**TUGAS**
Salin seluruh daftar di bawah ini baris demi baris tanpa mengubah apa pun.

Cuplikan data kotak pembatas

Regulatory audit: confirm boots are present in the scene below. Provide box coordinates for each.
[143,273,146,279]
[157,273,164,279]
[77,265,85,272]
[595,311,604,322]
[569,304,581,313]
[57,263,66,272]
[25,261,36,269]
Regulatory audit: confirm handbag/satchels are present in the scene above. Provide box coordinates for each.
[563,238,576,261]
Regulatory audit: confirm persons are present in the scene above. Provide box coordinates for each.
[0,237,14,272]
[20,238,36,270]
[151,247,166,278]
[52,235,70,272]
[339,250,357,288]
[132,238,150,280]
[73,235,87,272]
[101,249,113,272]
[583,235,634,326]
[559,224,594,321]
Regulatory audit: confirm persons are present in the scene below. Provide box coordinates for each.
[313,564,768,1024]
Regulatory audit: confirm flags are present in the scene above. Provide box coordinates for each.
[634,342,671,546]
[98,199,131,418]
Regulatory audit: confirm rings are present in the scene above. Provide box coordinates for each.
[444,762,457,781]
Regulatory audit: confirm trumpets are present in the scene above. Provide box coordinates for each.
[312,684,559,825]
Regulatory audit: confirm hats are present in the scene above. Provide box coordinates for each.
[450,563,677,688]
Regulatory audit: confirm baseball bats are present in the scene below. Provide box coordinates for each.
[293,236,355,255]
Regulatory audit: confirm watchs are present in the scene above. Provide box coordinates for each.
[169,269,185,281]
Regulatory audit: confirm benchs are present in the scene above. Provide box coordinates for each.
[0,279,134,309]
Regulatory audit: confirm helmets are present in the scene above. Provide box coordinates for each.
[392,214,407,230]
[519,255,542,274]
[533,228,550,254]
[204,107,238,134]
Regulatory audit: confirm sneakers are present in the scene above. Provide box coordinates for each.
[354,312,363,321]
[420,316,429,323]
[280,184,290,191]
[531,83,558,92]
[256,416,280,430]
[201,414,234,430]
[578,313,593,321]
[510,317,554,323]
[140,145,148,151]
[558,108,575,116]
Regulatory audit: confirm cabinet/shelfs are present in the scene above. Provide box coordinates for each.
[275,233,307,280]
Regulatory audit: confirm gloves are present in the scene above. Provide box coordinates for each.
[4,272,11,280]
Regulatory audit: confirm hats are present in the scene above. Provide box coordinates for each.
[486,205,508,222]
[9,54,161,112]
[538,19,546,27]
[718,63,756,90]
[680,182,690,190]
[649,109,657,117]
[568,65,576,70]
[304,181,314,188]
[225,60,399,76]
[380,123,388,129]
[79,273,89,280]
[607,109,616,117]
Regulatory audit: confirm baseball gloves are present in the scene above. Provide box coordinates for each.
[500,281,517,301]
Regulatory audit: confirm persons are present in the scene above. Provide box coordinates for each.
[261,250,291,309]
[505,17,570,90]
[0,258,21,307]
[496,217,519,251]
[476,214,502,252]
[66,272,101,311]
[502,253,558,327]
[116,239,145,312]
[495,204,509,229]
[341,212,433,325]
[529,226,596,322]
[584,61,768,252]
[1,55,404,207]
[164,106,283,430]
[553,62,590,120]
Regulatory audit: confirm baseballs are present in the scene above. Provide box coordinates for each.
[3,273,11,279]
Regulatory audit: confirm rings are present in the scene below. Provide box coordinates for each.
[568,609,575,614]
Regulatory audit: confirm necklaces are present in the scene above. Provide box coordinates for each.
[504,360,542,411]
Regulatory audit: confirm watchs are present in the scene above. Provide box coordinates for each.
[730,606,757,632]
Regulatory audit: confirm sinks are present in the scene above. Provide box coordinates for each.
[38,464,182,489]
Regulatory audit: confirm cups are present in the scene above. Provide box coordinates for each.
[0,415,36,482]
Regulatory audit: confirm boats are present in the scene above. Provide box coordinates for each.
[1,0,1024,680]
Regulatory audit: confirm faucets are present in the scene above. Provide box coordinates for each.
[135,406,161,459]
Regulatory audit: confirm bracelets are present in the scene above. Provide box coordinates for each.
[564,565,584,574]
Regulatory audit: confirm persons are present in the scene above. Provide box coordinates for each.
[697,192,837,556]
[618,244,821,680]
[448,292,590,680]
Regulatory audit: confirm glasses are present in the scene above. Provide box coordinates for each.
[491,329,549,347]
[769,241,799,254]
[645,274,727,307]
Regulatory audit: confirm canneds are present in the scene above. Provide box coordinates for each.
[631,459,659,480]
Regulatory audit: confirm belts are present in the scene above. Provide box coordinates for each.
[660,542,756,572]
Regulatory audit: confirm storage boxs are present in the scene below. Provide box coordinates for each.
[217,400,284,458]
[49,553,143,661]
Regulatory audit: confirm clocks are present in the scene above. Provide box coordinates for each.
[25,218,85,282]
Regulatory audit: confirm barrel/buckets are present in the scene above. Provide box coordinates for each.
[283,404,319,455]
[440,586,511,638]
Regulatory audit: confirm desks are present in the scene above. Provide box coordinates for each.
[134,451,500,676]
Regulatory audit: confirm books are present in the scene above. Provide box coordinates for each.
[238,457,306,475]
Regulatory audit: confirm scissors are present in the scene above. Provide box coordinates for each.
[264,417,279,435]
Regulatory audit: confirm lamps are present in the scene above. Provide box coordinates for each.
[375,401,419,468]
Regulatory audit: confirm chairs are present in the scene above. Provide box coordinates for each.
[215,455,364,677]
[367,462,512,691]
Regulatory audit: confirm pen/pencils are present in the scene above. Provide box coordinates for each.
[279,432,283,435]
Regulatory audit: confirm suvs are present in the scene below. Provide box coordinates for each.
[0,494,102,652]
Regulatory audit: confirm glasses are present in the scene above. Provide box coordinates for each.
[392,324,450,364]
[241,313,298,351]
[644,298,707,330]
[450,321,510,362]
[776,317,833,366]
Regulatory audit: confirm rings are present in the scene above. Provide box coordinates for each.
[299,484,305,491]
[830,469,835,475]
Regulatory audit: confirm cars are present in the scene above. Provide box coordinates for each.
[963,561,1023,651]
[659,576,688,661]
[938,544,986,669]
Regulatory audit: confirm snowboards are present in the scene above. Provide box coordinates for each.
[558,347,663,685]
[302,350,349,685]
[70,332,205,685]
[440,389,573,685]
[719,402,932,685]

**JAWABAN LENGKAP**
Regulatory audit: confirm boots are present in the scene below. Provide box coordinates for each.
[143,273,146,279]
[157,273,164,279]
[77,265,85,272]
[595,311,604,322]
[569,304,581,313]
[57,263,66,272]
[25,261,36,269]
Regulatory audit: confirm handbag/satchels are present in the scene above. Provide box coordinates for each.
[563,238,576,261]
Regulatory audit: confirm persons are present in the scene above. Provide box coordinates for each.
[0,237,14,272]
[20,238,36,270]
[151,247,166,278]
[52,235,70,272]
[339,250,357,288]
[132,238,150,280]
[73,235,87,272]
[101,249,113,272]
[583,235,634,326]
[559,224,594,321]
Regulatory audit: confirm persons are present in the scene below. Provide box coordinates for each.
[313,564,768,1024]
Regulatory audit: confirm flags are present in the scene above. Provide box coordinates for each.
[634,342,671,546]
[98,199,131,418]
Regulatory audit: confirm rings are present in the scene above. Provide box coordinates for each.
[444,762,457,781]
Regulatory audit: confirm trumpets are present in the scene above. Provide box coordinates for each.
[312,684,559,825]
Regulatory audit: confirm hats are present in the scene above. Provide box coordinates for each.
[450,563,677,688]
Regulatory audit: confirm baseball bats are present in the scene below. Provide box coordinates for each.
[293,236,355,255]
Regulatory audit: confirm watchs are present in the scene above. Provide box coordinates for each.
[169,269,185,281]
Regulatory audit: confirm benchs are present in the scene above. Provide box coordinates for each.
[0,279,134,309]
Regulatory audit: confirm helmets are present in the scene above. Provide box coordinates for each.
[392,214,407,230]
[519,255,542,274]
[533,228,550,254]
[204,107,238,134]
Regulatory audit: confirm sneakers are present in the scene above. Provide box coordinates for each.
[354,312,363,321]
[420,316,429,323]
[280,184,290,191]
[531,83,558,92]
[256,416,280,430]
[201,414,234,430]
[578,313,593,321]
[510,317,554,323]
[140,145,148,151]
[558,108,575,116]
Regulatory audit: confirm cabinet/shelfs are present in the scene above. Provide box coordinates for each.
[275,233,307,280]
Regulatory audit: confirm gloves are present in the scene above. Provide box coordinates for each.
[4,272,11,280]
Regulatory audit: confirm hats are present in the scene above. Provide box coordinates for each.
[486,205,508,222]
[9,54,161,112]
[538,19,546,27]
[718,63,756,90]
[680,182,690,190]
[649,109,657,117]
[568,65,576,70]
[304,181,314,188]
[225,60,399,76]
[380,123,388,129]
[79,273,89,280]
[607,109,616,117]
Regulatory audit: confirm baseball gloves are present in the scene above. Provide box coordinates for each.
[500,281,517,301]
Regulatory audit: confirm persons are present in the scene above. Provide box coordinates for each.
[261,250,291,309]
[505,17,570,90]
[0,258,21,307]
[496,217,519,251]
[476,214,502,252]
[66,272,101,311]
[502,253,558,327]
[116,239,145,312]
[495,204,509,229]
[341,212,433,325]
[529,226,596,322]
[584,61,768,252]
[1,55,404,207]
[164,106,283,430]
[553,62,590,120]
Regulatory audit: confirm baseballs are present in the scene above. Provide box coordinates for each.
[3,273,11,279]
Regulatory audit: confirm rings are present in the scene below. Provide box coordinates for each.
[568,609,575,614]
Regulatory audit: confirm necklaces are present in the scene above. Provide box coordinates for each.
[504,360,542,411]
Regulatory audit: confirm watchs are present in the scene above. Provide box coordinates for each.
[730,606,757,632]
Regulatory audit: confirm sinks are present in the scene above. Provide box coordinates for each.
[38,464,182,489]
Regulatory audit: confirm cups are present in the scene above. Provide box coordinates for each.
[0,415,36,482]
Regulatory audit: confirm boats are present in the scene above. Provide box coordinates for each.
[1,0,1024,680]
Regulatory audit: confirm faucets are present in the scene above. Provide box coordinates for each.
[135,406,161,459]
Regulatory audit: confirm bracelets are present in the scene above. Provide box coordinates for each.
[564,565,584,574]
Regulatory audit: confirm persons are present in the scene above. Provide box coordinates for each.
[697,192,837,556]
[618,244,821,680]
[448,292,590,680]
Regulatory audit: confirm glasses are present in the scene above. Provide box coordinates for each.
[491,329,549,347]
[769,241,799,254]
[645,274,727,307]
Regulatory audit: confirm canneds are present in the scene above. Provide box coordinates for each.
[631,459,659,480]
Regulatory audit: confirm belts are present in the scene above. Provide box coordinates for each.
[660,542,756,572]
Regulatory audit: confirm storage boxs are present in the scene below. Provide box coordinates for each.
[217,400,284,458]
[49,553,143,661]
Regulatory audit: confirm clocks are present in the scene above. Provide box coordinates for each.
[25,218,85,282]
Regulatory audit: confirm barrel/buckets are present in the scene above. Provide box coordinates for each.
[283,404,319,455]
[440,586,511,638]
Regulatory audit: confirm desks are present in the scene above. Provide box coordinates for each.
[134,451,500,676]
Regulatory audit: confirm books are present in the scene above. Provide box coordinates for each.
[238,457,306,475]
Regulatory audit: confirm scissors are present in the scene above. Provide box coordinates for each.
[264,417,279,435]
Regulatory audit: confirm lamps are present in the scene above. Provide box coordinates for each.
[375,401,419,468]
Regulatory audit: confirm chairs are present in the scene above. Provide box coordinates for each.
[215,455,364,677]
[367,462,512,691]
Regulatory audit: confirm pen/pencils are present in the scene above. Provide box coordinates for each.
[279,432,283,435]
Regulatory audit: confirm suvs are present in the scene below. Provide box coordinates for each.
[0,494,102,652]
Regulatory audit: confirm glasses are present in the scene above. Provide box coordinates for each.
[392,324,450,364]
[241,313,298,351]
[644,298,707,330]
[450,321,510,362]
[776,317,833,366]
Regulatory audit: confirm rings are present in the scene above. Provide box coordinates for each.
[299,484,305,491]
[830,469,835,475]
Regulatory audit: confirm cars are present in the scene above. Provide box coordinates for each.
[963,561,1023,651]
[659,576,688,661]
[938,544,986,669]
Regulatory audit: confirm snowboards are present in the scene above. Provide box coordinates for each.
[558,347,663,685]
[302,350,349,685]
[70,332,205,685]
[440,389,573,685]
[719,402,932,685]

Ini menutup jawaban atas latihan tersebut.